- [What to produce]
Look through the material below. Copy each line that contains the string "shown".

- [Data extract]
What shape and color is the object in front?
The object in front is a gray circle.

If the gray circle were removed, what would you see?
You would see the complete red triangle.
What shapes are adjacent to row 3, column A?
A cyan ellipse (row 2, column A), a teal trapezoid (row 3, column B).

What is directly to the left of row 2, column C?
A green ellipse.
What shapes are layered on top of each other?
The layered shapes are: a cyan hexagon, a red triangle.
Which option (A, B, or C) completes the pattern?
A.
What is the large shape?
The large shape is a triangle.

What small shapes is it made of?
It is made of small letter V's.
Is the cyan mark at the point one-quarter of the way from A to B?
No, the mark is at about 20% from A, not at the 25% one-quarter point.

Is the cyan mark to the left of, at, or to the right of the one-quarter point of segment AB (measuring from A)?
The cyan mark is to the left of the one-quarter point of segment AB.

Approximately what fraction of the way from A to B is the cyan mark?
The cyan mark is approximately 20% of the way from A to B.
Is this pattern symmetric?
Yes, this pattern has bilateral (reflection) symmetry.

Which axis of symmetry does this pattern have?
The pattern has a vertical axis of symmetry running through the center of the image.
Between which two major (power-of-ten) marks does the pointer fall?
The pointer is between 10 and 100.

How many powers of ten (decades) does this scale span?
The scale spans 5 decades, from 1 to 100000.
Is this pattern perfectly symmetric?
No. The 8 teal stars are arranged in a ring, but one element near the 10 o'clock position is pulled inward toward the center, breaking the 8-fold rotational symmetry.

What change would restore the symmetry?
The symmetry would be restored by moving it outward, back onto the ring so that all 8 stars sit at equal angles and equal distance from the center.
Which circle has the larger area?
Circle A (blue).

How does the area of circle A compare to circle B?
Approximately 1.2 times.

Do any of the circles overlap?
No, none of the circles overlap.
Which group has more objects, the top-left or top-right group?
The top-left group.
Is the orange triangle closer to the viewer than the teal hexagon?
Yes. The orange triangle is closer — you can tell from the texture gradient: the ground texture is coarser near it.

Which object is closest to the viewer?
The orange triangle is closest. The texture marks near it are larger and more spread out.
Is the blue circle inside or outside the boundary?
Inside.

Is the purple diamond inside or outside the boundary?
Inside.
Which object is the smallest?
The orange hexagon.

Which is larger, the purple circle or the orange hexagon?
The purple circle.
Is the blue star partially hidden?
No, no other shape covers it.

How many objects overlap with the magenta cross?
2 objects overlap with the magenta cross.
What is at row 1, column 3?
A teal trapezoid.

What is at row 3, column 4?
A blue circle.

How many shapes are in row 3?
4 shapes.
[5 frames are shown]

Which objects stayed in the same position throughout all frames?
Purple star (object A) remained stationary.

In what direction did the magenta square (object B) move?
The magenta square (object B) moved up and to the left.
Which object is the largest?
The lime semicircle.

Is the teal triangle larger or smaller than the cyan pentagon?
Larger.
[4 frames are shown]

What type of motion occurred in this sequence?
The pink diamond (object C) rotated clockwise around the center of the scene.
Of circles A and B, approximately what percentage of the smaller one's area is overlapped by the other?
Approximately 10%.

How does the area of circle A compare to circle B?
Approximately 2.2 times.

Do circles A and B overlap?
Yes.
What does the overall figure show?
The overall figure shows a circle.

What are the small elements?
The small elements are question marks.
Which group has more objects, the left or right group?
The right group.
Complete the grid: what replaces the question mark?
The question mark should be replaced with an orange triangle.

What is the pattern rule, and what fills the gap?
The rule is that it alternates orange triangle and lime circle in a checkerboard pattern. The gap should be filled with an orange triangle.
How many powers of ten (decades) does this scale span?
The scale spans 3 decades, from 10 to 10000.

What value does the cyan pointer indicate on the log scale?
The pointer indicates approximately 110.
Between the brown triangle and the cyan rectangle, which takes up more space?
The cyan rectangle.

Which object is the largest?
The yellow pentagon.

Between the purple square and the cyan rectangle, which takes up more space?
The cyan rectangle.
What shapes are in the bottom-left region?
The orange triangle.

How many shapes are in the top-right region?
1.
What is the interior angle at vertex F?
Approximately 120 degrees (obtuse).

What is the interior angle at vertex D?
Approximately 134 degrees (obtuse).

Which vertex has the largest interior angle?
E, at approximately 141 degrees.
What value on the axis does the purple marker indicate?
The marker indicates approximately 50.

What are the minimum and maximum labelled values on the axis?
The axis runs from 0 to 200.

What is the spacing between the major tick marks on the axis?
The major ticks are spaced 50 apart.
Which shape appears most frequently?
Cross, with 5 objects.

- [Result]
[5 frames are shown]
[4 frames are shown]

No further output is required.